Locate the line that contains "Which object is farthest from the teal star?". Retype it and every line after it to the end of the records, exactly, but not the pictures.

◆ **Information given**

▬▬▬

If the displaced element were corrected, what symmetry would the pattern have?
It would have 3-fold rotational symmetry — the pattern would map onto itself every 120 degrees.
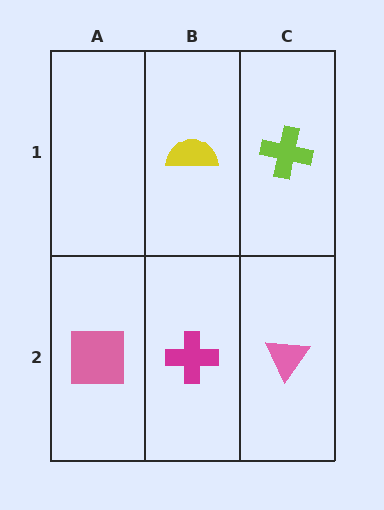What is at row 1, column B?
A yellow semicircle.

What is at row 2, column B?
A magenta cross.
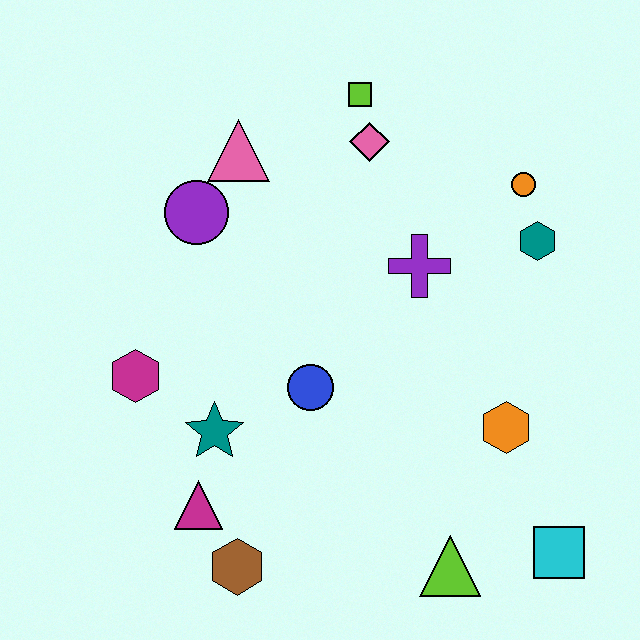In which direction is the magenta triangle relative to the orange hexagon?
The magenta triangle is to the left of the orange hexagon.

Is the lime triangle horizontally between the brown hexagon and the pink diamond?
No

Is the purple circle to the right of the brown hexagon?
No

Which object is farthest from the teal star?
The orange circle is farthest from the teal star.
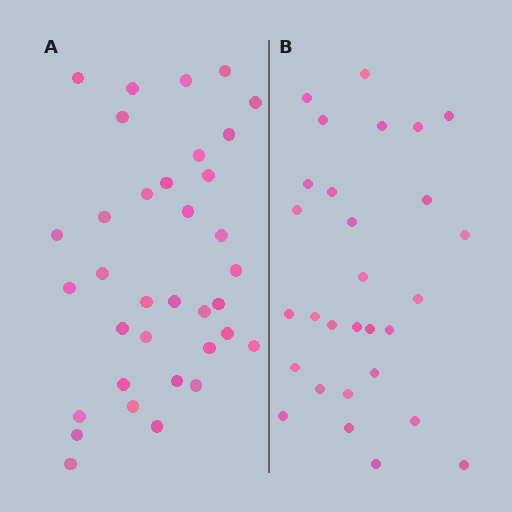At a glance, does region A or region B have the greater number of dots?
Region A (the left region) has more dots.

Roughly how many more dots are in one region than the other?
Region A has about 6 more dots than region B.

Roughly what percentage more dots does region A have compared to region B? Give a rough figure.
About 20% more.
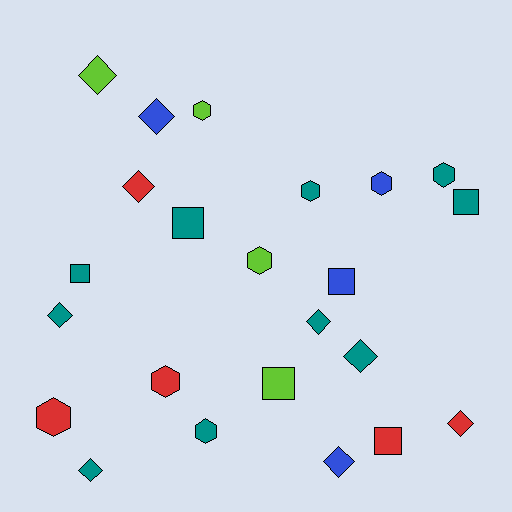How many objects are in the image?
There are 23 objects.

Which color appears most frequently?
Teal, with 10 objects.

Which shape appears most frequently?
Diamond, with 9 objects.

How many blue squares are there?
There is 1 blue square.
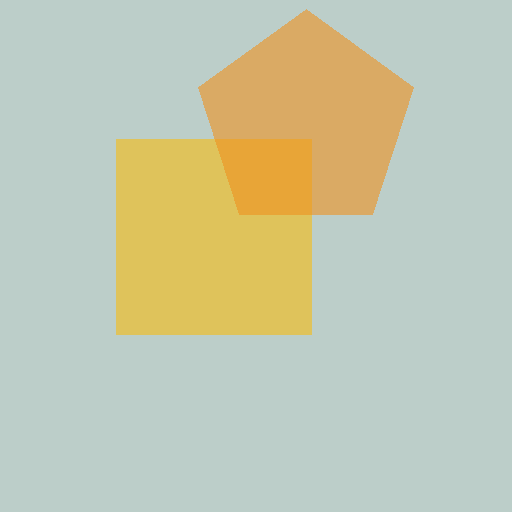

▬▬▬

◆ **Final result**
Which object is farthest from the teal star?
The orange circle is farthest from the teal star.
At a glance, does region A or region B have the greater number of dots?
Region A (the left region) has more dots.

Roughly how many more dots are in one region than the other?
Region A has about 6 more dots than region B.

Roughly what percentage more dots does region A have compared to region B? Give a rough figure.
About 20% more.
How many objects are in the image?
There are 23 objects.

Which color appears most frequently?
Teal, with 10 objects.

Which shape appears most frequently?
Diamond, with 9 objects.

How many blue squares are there?
There is 1 blue square.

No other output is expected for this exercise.